Objective
Extract every record, keeping each one exactly as it is.

Data shown
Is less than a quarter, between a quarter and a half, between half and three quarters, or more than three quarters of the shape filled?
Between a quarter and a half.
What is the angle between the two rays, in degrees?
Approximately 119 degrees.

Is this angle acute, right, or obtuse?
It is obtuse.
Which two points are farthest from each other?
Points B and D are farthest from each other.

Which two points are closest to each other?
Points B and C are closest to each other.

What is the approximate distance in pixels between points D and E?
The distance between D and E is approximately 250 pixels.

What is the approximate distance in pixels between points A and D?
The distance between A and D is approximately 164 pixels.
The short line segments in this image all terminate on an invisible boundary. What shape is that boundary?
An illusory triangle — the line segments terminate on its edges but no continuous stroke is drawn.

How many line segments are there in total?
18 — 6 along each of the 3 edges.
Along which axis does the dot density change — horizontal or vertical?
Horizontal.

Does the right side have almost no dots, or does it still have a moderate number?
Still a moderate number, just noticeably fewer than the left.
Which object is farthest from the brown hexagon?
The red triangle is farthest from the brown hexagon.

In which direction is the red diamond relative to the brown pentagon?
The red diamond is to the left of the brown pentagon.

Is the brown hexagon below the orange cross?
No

Exercise result
Is less than a quarter, between a quarter and a half, between half and three quarters, or more than three quarters of the shape filled?
Between a quarter and a half.
What is the angle between the two rays, in degrees?
Approximately 119 degrees.

Is this angle acute, right, or obtuse?
It is obtuse.
Which two points are farthest from each other?
Points B and D are farthest from each other.

Which two points are closest to each other?
Points B and C are closest to each other.

What is the approximate distance in pixels between points D and E?
The distance between D and E is approximately 250 pixels.

What is the approximate distance in pixels between points A and D?
The distance between A and D is approximately 164 pixels.
The short line segments in this image all terminate on an invisible boundary. What shape is that boundary?
An illusory triangle — the line segments terminate on its edges but no continuous stroke is drawn.

How many line segments are there in total?
18 — 6 along each of the 3 edges.
Along which axis does the dot density change — horizontal or vertical?
Horizontal.

Does the right side have almost no dots, or does it still have a moderate number?
Still a moderate number, just noticeably fewer than the left.
Which object is farthest from the brown hexagon?
The red triangle is farthest from the brown hexagon.

In which direction is the red diamond relative to the brown pentagon?
The red diamond is to the left of the brown pentagon.

Is the brown hexagon below the orange cross?
No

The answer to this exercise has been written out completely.